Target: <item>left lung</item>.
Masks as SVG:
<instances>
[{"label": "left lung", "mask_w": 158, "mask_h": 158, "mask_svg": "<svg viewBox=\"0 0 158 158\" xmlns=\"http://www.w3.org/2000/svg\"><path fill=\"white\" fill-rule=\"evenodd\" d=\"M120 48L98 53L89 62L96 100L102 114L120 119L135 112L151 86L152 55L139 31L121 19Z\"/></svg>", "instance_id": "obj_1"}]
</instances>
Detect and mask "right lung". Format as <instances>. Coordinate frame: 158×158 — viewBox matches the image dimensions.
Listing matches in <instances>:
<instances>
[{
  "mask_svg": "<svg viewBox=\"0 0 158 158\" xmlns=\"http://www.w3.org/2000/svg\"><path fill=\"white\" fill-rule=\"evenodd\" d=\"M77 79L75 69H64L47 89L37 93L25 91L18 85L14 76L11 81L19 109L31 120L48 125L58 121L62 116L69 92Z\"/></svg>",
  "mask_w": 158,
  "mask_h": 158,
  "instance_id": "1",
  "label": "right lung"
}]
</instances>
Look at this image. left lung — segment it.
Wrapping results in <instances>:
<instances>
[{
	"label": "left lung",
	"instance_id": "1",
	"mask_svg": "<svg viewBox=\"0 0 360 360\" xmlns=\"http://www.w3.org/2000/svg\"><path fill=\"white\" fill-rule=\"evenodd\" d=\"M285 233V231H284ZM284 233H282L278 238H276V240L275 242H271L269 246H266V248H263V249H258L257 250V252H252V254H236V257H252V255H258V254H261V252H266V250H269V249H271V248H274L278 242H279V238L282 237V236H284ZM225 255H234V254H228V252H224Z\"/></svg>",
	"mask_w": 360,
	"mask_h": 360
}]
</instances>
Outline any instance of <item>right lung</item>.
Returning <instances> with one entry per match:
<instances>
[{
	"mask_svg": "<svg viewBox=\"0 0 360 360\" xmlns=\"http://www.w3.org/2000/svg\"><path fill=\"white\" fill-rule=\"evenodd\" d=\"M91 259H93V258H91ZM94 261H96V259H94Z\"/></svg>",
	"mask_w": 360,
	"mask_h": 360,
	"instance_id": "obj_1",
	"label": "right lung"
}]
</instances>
· · · · ·
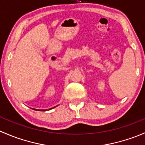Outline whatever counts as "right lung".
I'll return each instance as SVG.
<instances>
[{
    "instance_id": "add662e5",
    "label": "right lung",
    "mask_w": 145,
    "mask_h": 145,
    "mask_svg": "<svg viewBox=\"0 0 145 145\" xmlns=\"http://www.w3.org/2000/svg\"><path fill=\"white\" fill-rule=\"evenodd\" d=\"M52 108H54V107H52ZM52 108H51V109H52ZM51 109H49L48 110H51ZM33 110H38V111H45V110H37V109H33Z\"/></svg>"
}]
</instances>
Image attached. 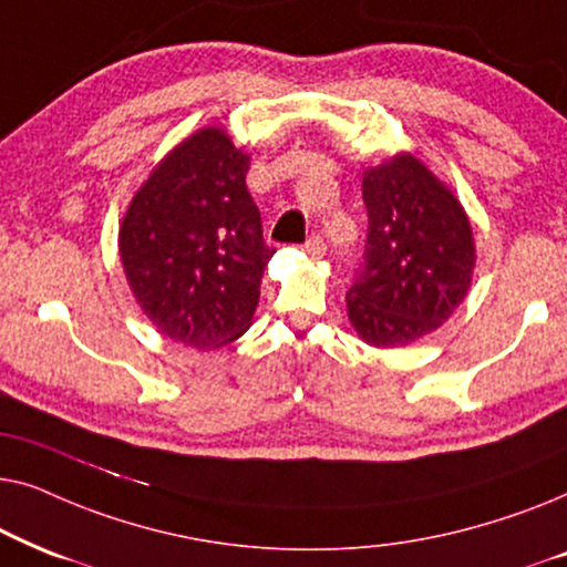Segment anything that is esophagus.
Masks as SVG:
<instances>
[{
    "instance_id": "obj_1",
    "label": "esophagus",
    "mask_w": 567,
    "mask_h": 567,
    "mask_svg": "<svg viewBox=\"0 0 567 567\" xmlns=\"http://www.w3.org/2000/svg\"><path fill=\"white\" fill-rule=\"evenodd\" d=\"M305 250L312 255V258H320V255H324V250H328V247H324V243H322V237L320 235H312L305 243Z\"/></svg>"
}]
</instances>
· · · · ·
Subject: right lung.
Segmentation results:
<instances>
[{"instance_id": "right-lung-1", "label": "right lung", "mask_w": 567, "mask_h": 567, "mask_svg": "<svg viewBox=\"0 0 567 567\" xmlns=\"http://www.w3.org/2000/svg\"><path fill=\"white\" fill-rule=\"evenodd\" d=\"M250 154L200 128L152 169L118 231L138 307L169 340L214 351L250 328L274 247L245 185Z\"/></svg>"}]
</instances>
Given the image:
· · · · ·
- **Brief**:
Turn everything in the data above from the line containing "Target: <item>left lung</item>." down to the line containing "233V231H284ZM284 233H282L278 238H276V240L275" into a JSON list of strings, one string per line, with blank lines dropped.

- **Solution to the exercise**:
[
  "Target: <item>left lung</item>.",
  "Masks as SVG:",
  "<instances>",
  "[{\"label\": \"left lung\", \"mask_w\": 158, \"mask_h\": 158, \"mask_svg\": \"<svg viewBox=\\\"0 0 158 158\\\" xmlns=\\\"http://www.w3.org/2000/svg\\\"><path fill=\\\"white\\\" fill-rule=\\\"evenodd\\\" d=\\\"M120 48L98 53L89 62L96 100L102 114L120 119L135 112L151 86L152 55L139 31L121 19Z\\\"/></svg>\", \"instance_id\": \"obj_1\"}]",
  "</instances>",
  "Detect and mask \"right lung\". Format as <instances>. Coordinate frame: 158×158 — viewBox matches the image dimensions.",
  "Listing matches in <instances>:",
  "<instances>",
  "[{",
  "  \"mask_svg\": \"<svg viewBox=\\\"0 0 158 158\\\" xmlns=\\\"http://www.w3.org/2000/svg\\\"><path fill=\\\"white\\\" fill-rule=\\\"evenodd\\\" d=\\\"M77 79L75 69H64L47 89L37 93L25 91L18 85L14 76L11 81L19 109L31 120L48 125L58 121L62 116L69 92Z\\\"/></svg>\",",
  "  \"mask_w\": 158,",
  "  \"mask_h\": 158,",
  "  \"instance_id\": \"1\",",
  "  \"label\": \"right lung\"",
  "}]",
  "</instances>",
  "Look at this image. left lung — segment it.",
  "Wrapping results in <instances>:",
  "<instances>",
  "[{",
  "\t\"label\": \"left lung\",",
  "\t\"instance_id\": \"1\",",
  "\t\"mask_svg\": \"<svg viewBox=\\\"0 0 360 360\\\" xmlns=\\\"http://www.w3.org/2000/svg\\\"><path fill=\\\"white\\\" fill-rule=\\\"evenodd\\\" d=\\\"M285 233V231H284ZM284 233H282L278 238H276V240L275 242H271L269 246H266V248H263V249H258L257 250V252H252V254H236V257H252V255H258V254H261V252H266V250H269V249H271V248H274L278 242H279V238L282 237V236H284ZM225 255H234V254H228V252H224Z\\\"/></svg>\","
]